INPUT MATERIAL |
** START **
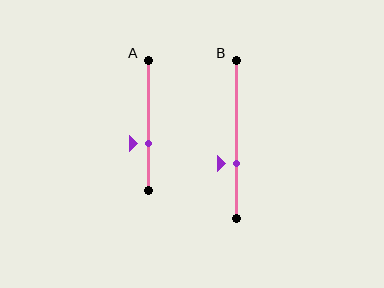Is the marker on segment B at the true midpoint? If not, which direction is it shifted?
No, the marker on segment B is shifted downward by about 15% of the segment length.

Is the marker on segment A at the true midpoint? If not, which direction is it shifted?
No, the marker on segment A is shifted downward by about 14% of the segment length.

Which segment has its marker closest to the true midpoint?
Segment A has its marker closest to the true midpoint.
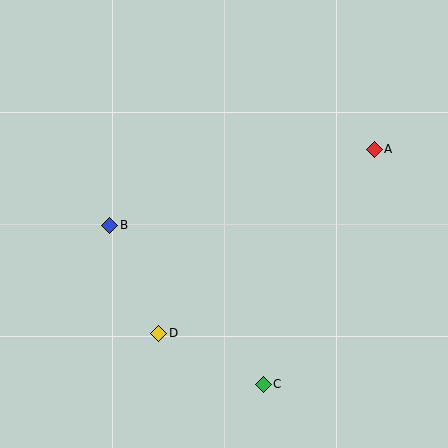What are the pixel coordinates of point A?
Point A is at (374, 149).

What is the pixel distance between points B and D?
The distance between B and D is 119 pixels.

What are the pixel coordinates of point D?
Point D is at (159, 333).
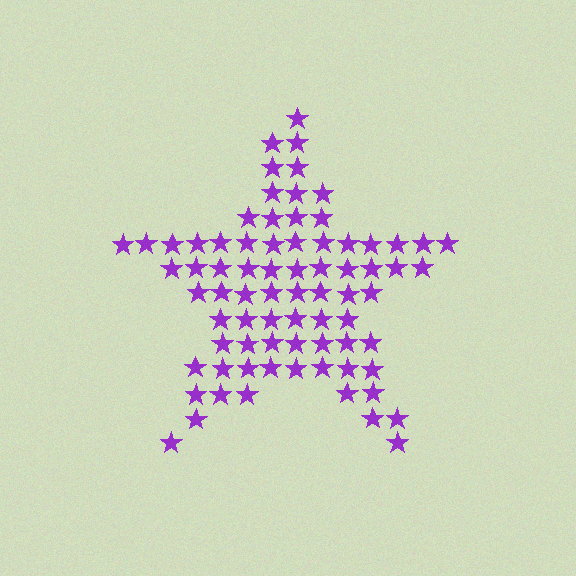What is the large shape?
The large shape is a star.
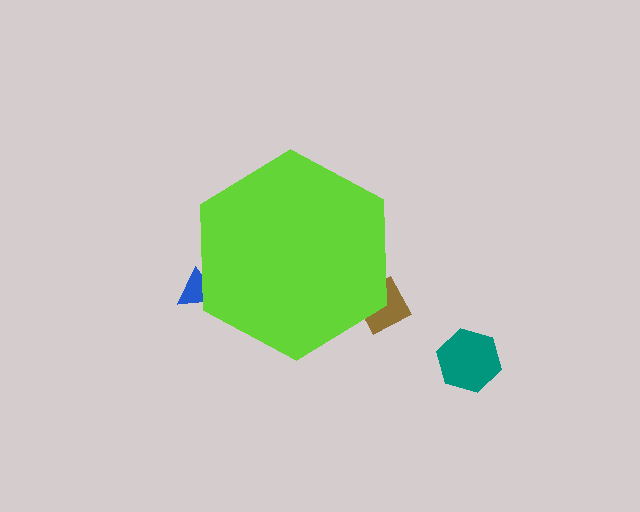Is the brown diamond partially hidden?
Yes, the brown diamond is partially hidden behind the lime hexagon.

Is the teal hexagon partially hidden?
No, the teal hexagon is fully visible.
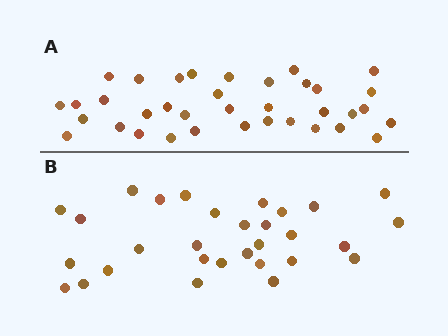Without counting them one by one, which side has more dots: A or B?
Region A (the top region) has more dots.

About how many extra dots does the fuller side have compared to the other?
Region A has about 6 more dots than region B.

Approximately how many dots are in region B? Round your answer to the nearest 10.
About 30 dots.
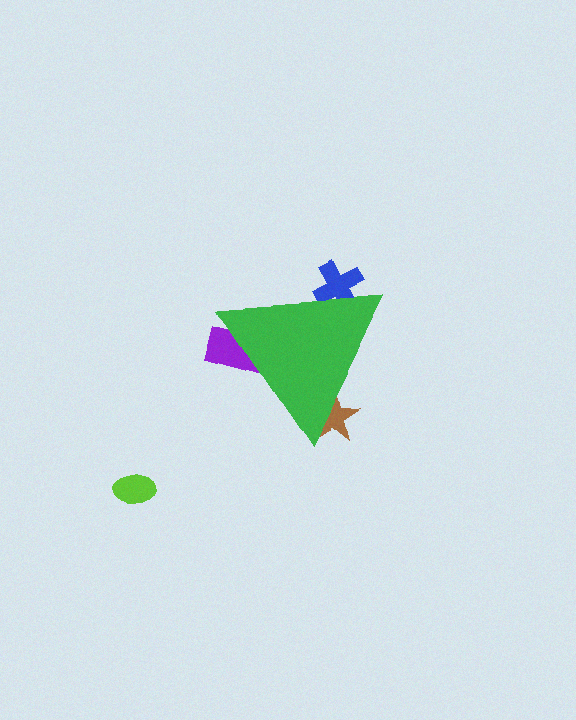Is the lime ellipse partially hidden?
No, the lime ellipse is fully visible.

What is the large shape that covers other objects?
A green triangle.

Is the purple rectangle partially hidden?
Yes, the purple rectangle is partially hidden behind the green triangle.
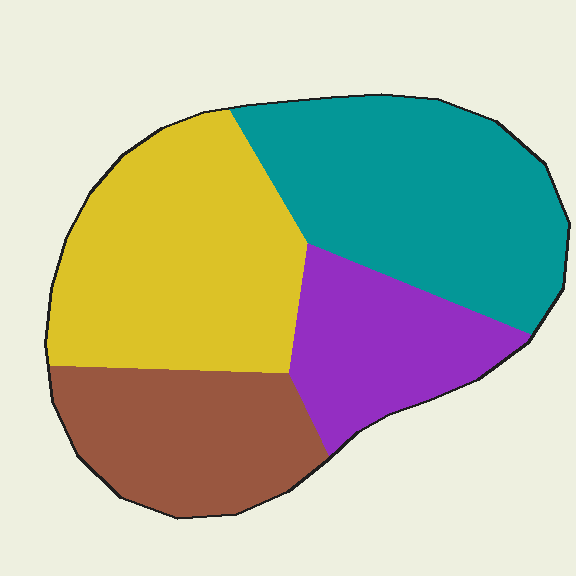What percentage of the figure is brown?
Brown covers around 20% of the figure.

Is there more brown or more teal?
Teal.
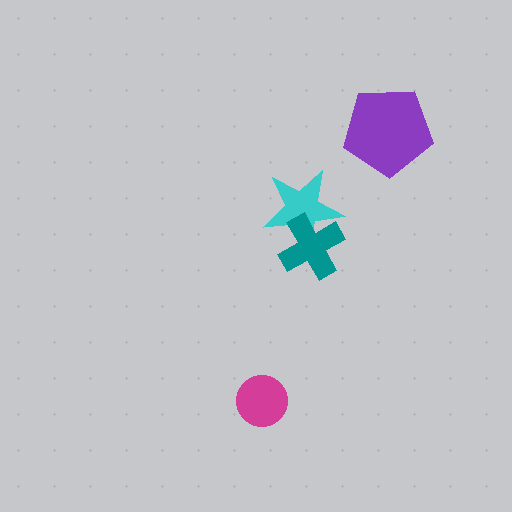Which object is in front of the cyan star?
The teal cross is in front of the cyan star.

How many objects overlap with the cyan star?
1 object overlaps with the cyan star.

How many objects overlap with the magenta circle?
0 objects overlap with the magenta circle.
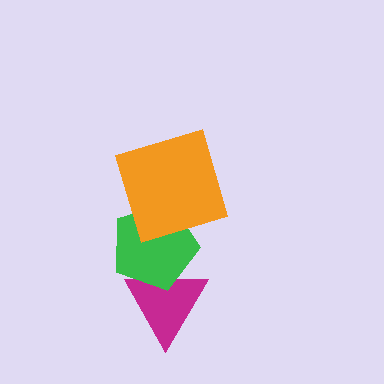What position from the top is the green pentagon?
The green pentagon is 2nd from the top.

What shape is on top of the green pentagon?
The orange square is on top of the green pentagon.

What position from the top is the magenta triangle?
The magenta triangle is 3rd from the top.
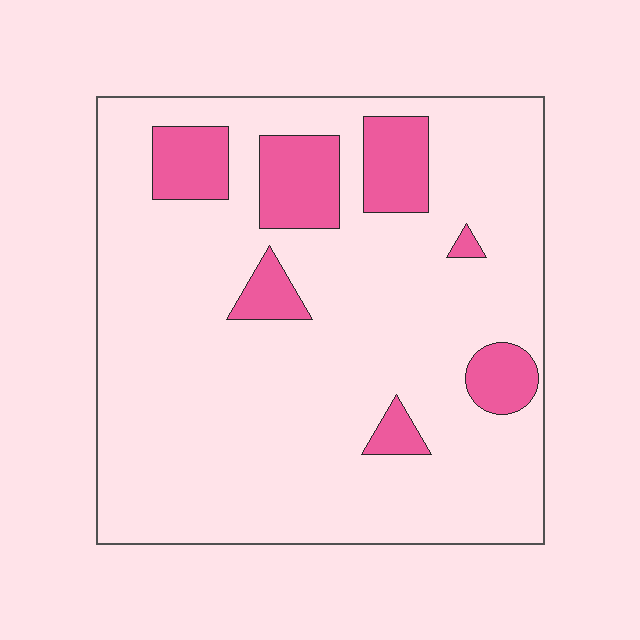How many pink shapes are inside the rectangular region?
7.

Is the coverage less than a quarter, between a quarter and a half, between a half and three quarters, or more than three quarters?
Less than a quarter.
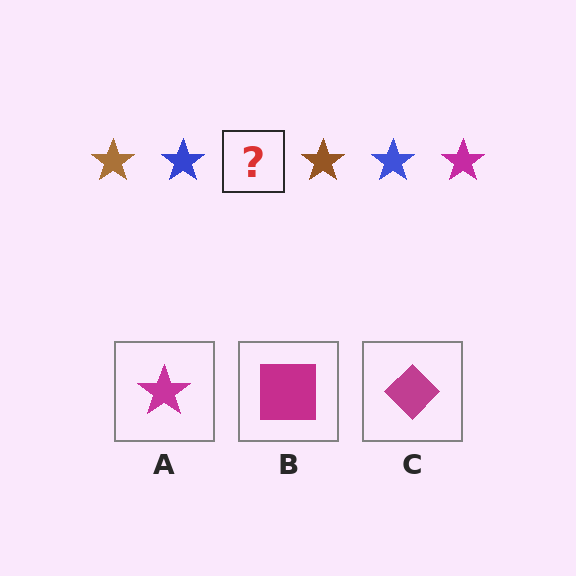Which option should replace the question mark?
Option A.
** END **
PROBLEM TO SOLVE |
Only the lines from the one containing "How many pink" through the last line of the entries above belong in the copy; reproduce them exactly and drop every picture.

WORKED SOLUTION |
How many pink shapes are inside the rectangular region?
7.

Is the coverage less than a quarter, between a quarter and a half, between a half and three quarters, or more than three quarters?
Less than a quarter.
Which option should replace the question mark?
Option A.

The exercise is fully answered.